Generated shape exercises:

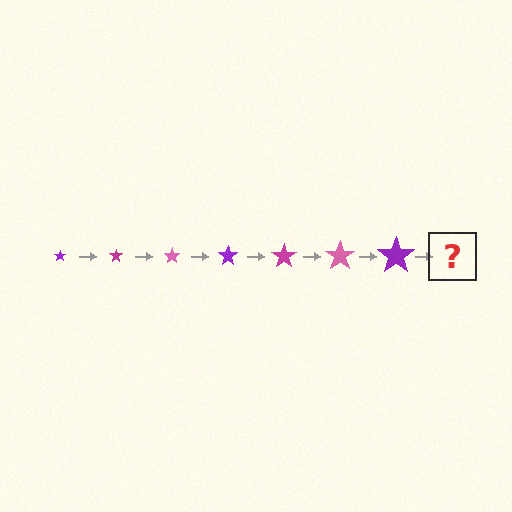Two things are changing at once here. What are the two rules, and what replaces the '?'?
The two rules are that the star grows larger each step and the color cycles through purple, magenta, and pink. The '?' should be a magenta star, larger than the previous one.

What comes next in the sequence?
The next element should be a magenta star, larger than the previous one.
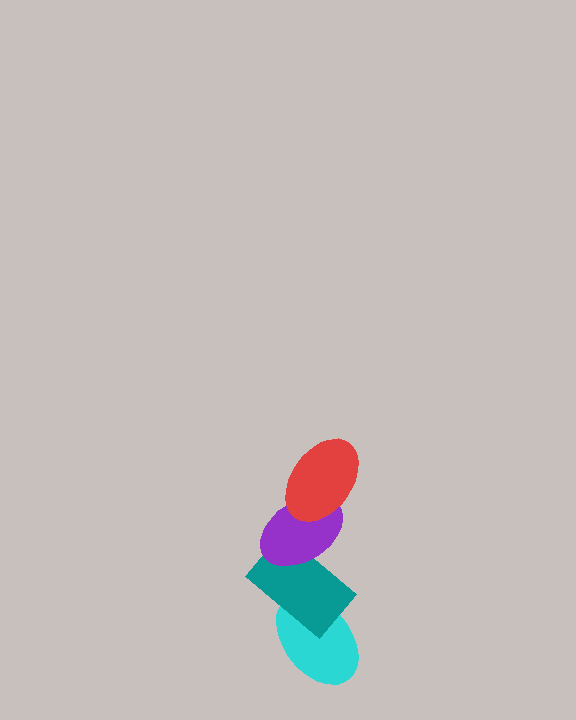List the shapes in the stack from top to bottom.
From top to bottom: the red ellipse, the purple ellipse, the teal rectangle, the cyan ellipse.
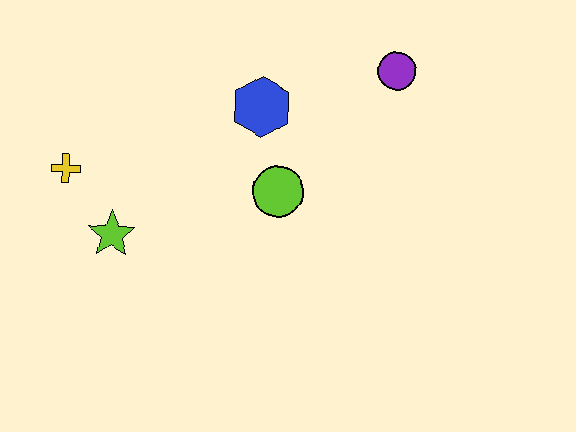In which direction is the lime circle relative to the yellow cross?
The lime circle is to the right of the yellow cross.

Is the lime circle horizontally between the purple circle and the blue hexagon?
Yes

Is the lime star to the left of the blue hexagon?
Yes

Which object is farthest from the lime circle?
The yellow cross is farthest from the lime circle.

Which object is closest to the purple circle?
The blue hexagon is closest to the purple circle.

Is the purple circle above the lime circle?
Yes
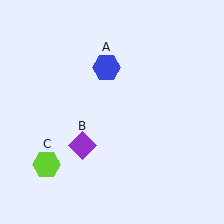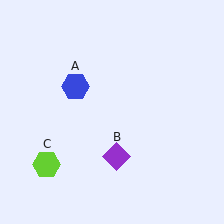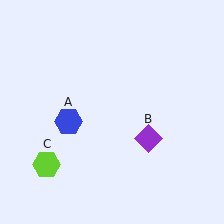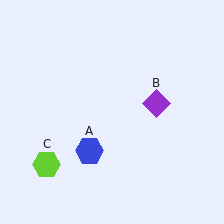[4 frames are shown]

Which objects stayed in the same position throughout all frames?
Lime hexagon (object C) remained stationary.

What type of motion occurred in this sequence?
The blue hexagon (object A), purple diamond (object B) rotated counterclockwise around the center of the scene.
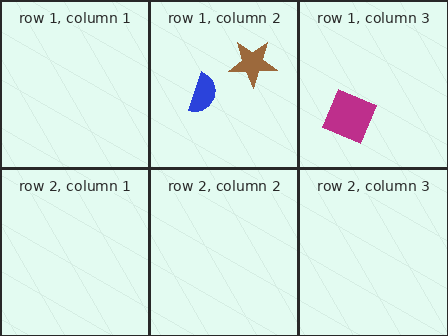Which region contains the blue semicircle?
The row 1, column 2 region.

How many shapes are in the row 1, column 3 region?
1.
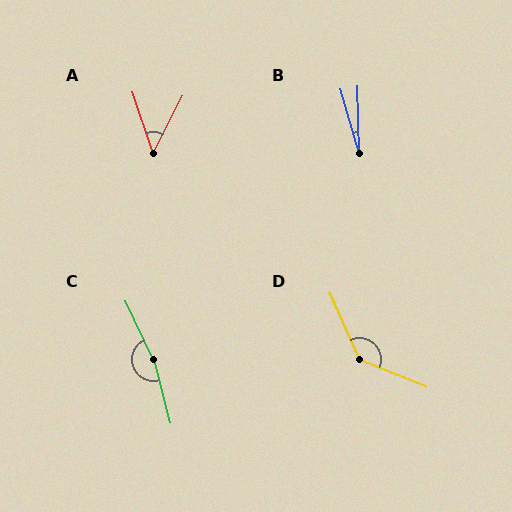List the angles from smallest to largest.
B (15°), A (46°), D (136°), C (169°).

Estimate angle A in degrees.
Approximately 46 degrees.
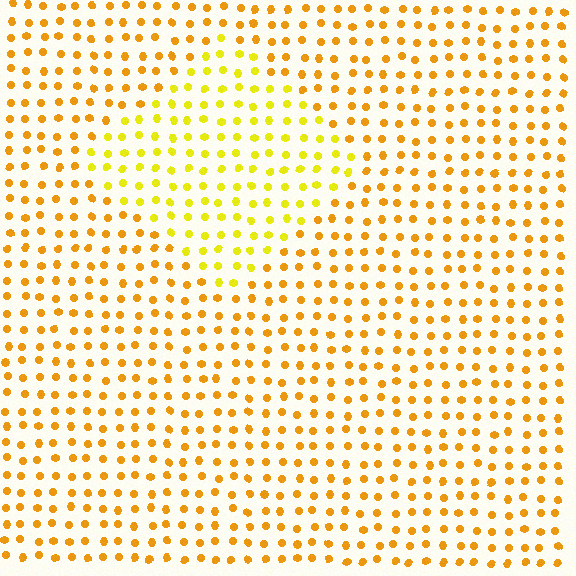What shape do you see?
I see a diamond.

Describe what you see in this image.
The image is filled with small orange elements in a uniform arrangement. A diamond-shaped region is visible where the elements are tinted to a slightly different hue, forming a subtle color boundary.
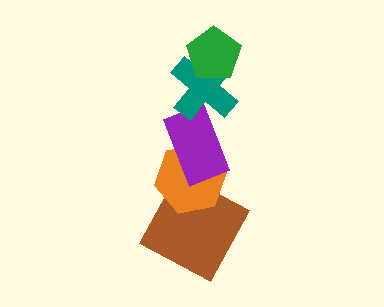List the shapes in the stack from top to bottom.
From top to bottom: the green pentagon, the teal cross, the purple rectangle, the orange hexagon, the brown square.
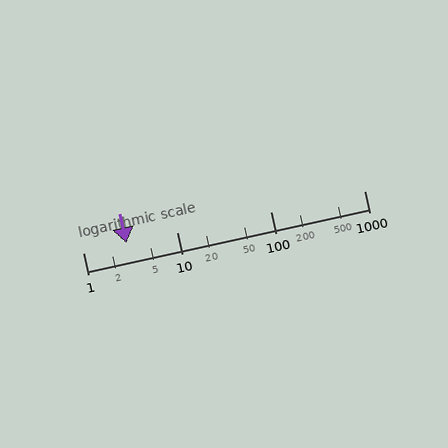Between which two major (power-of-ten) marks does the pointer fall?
The pointer is between 1 and 10.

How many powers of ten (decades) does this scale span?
The scale spans 3 decades, from 1 to 1000.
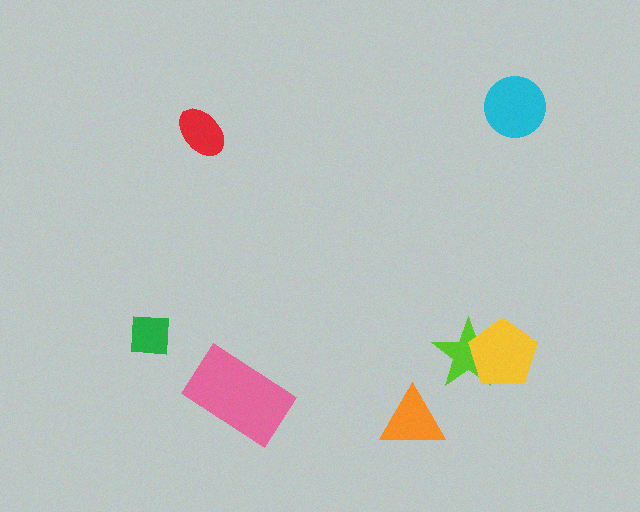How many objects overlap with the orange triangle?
0 objects overlap with the orange triangle.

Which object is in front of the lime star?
The yellow pentagon is in front of the lime star.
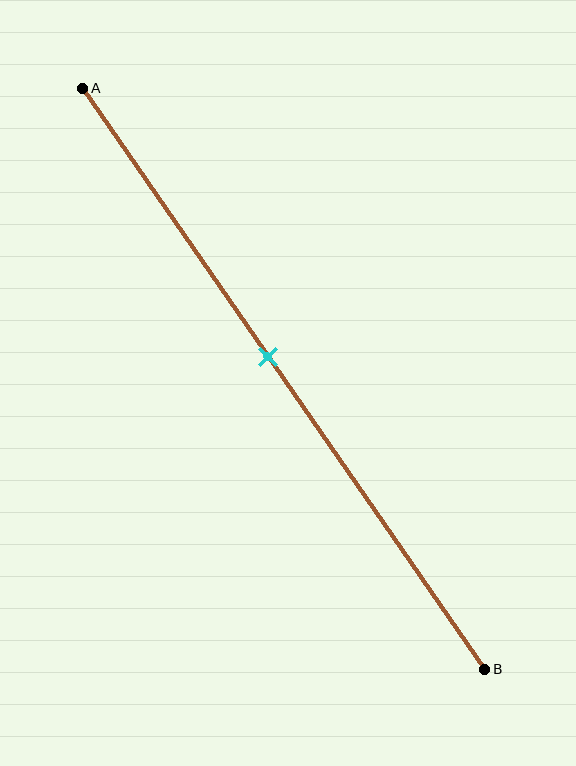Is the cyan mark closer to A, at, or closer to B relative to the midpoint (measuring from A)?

**TASK STATEMENT**
Write out exactly the lines from the one containing "Which object is in front of the lime star?" to the last line of the records above, both included, and leave out any pictures.

**EXERCISE ANSWER**
Which object is in front of the lime star?
The yellow pentagon is in front of the lime star.
Is the cyan mark closer to A, at, or closer to B relative to the midpoint (measuring from A)?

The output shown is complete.